→ THE TASK
Exactly the lines from the line containing "What is the outermost shape?" through the final line of the entries below must be returned, and only those, without pictures.

__________

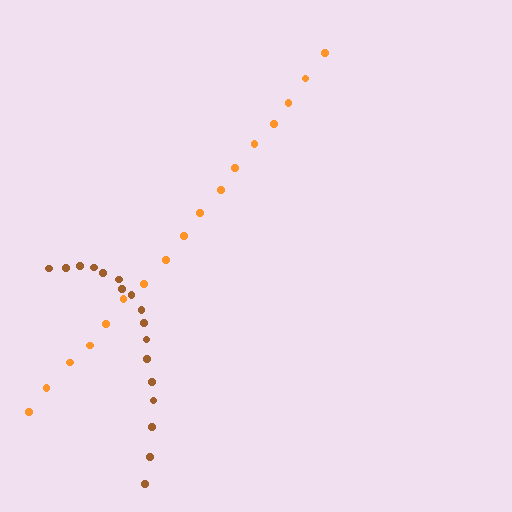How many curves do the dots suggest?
There are 2 distinct paths.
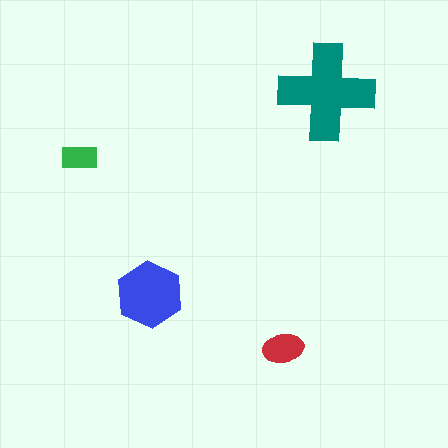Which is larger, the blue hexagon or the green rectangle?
The blue hexagon.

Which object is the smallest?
The green rectangle.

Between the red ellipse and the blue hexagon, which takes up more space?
The blue hexagon.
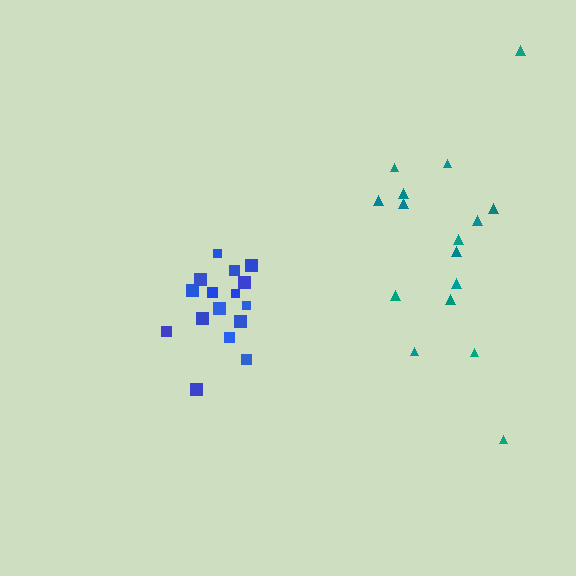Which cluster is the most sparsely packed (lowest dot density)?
Teal.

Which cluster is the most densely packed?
Blue.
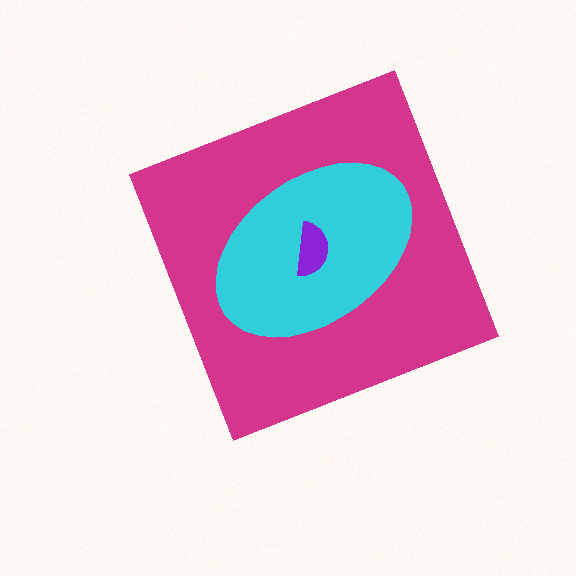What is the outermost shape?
The magenta diamond.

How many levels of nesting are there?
3.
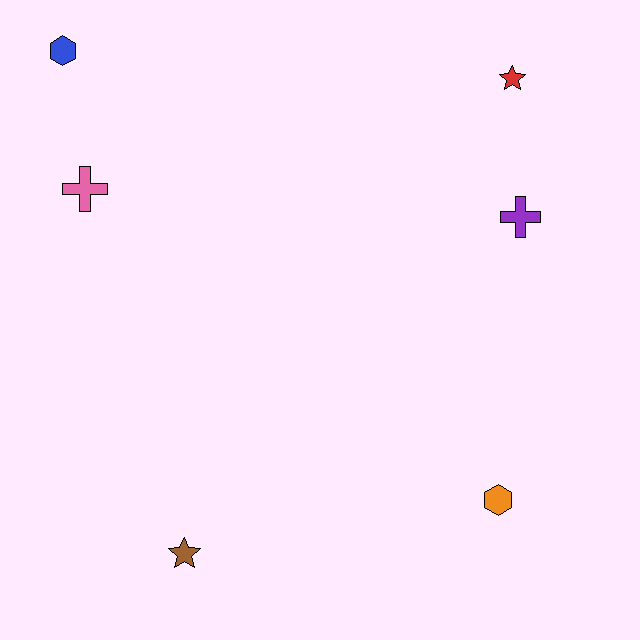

__________

→ CORRECT RESPONSE
What is the outermost shape?
The magenta diamond.

How many levels of nesting are there?
3.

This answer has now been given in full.